» **TRY IT**
Only the pictures are to be left out; the listing itself is repeated exactly.

» **DATA TO EXAMINE**

↓

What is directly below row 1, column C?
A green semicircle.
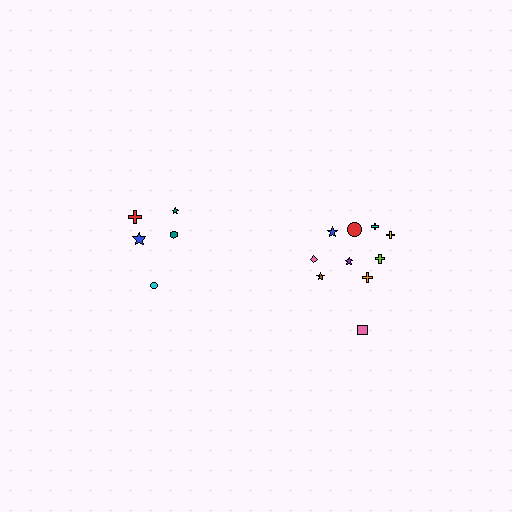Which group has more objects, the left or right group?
The right group.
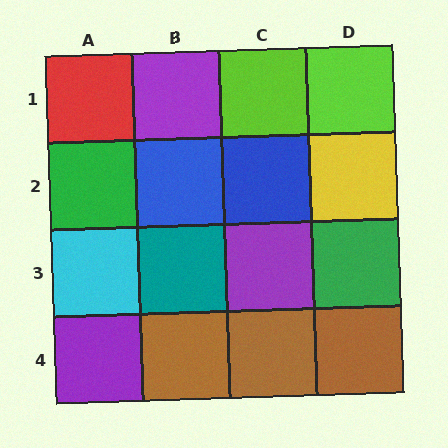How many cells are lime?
2 cells are lime.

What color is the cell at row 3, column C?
Purple.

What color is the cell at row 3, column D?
Green.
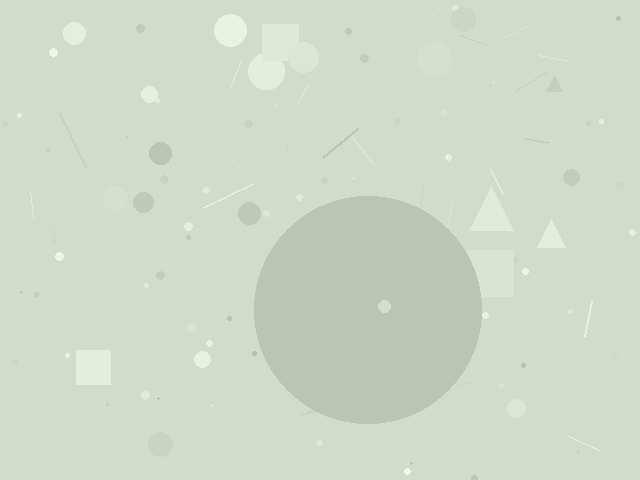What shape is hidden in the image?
A circle is hidden in the image.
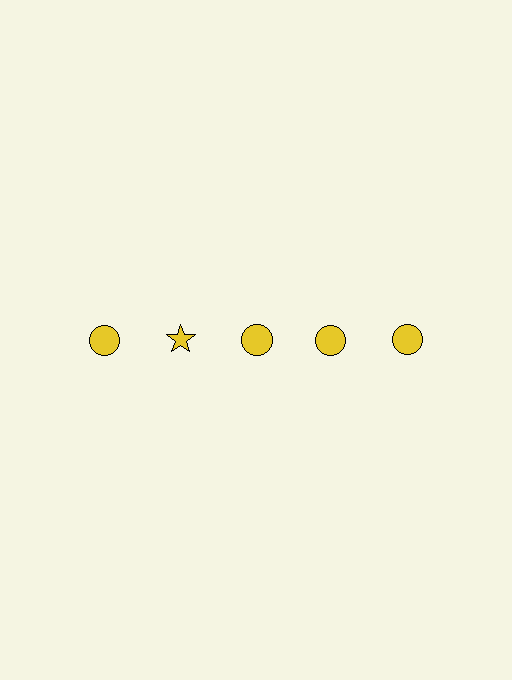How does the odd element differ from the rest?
It has a different shape: star instead of circle.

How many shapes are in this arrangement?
There are 5 shapes arranged in a grid pattern.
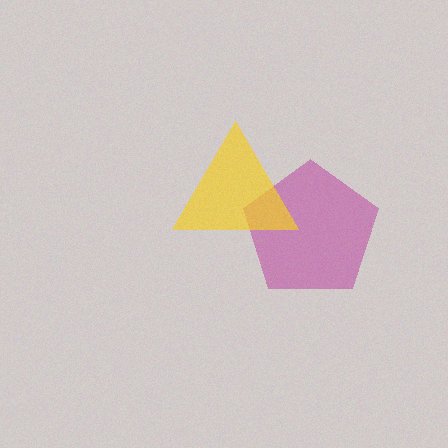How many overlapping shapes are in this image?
There are 2 overlapping shapes in the image.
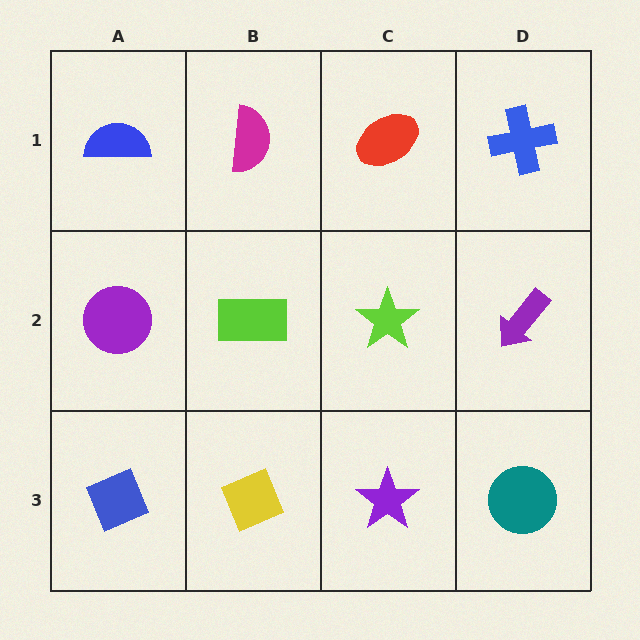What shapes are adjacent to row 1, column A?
A purple circle (row 2, column A), a magenta semicircle (row 1, column B).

↑

» **EXPECTED OUTPUT**
What is directly below row 1, column C?
A green semicircle.
Which group has more objects, the left or right group?
The right group.
How many cells are lime?
2 cells are lime.

What color is the cell at row 3, column C?
Purple.

What color is the cell at row 3, column D?
Green.
What shape is hidden in the image?
A circle is hidden in the image.
How does the odd element differ from the rest?
It has a different shape: star instead of circle.

How many shapes are in this arrangement?
There are 5 shapes arranged in a grid pattern.
How many overlapping shapes are in this image?
There are 2 overlapping shapes in the image.
What shapes are adjacent to row 1, column A?
A purple circle (row 2, column A), a magenta semicircle (row 1, column B).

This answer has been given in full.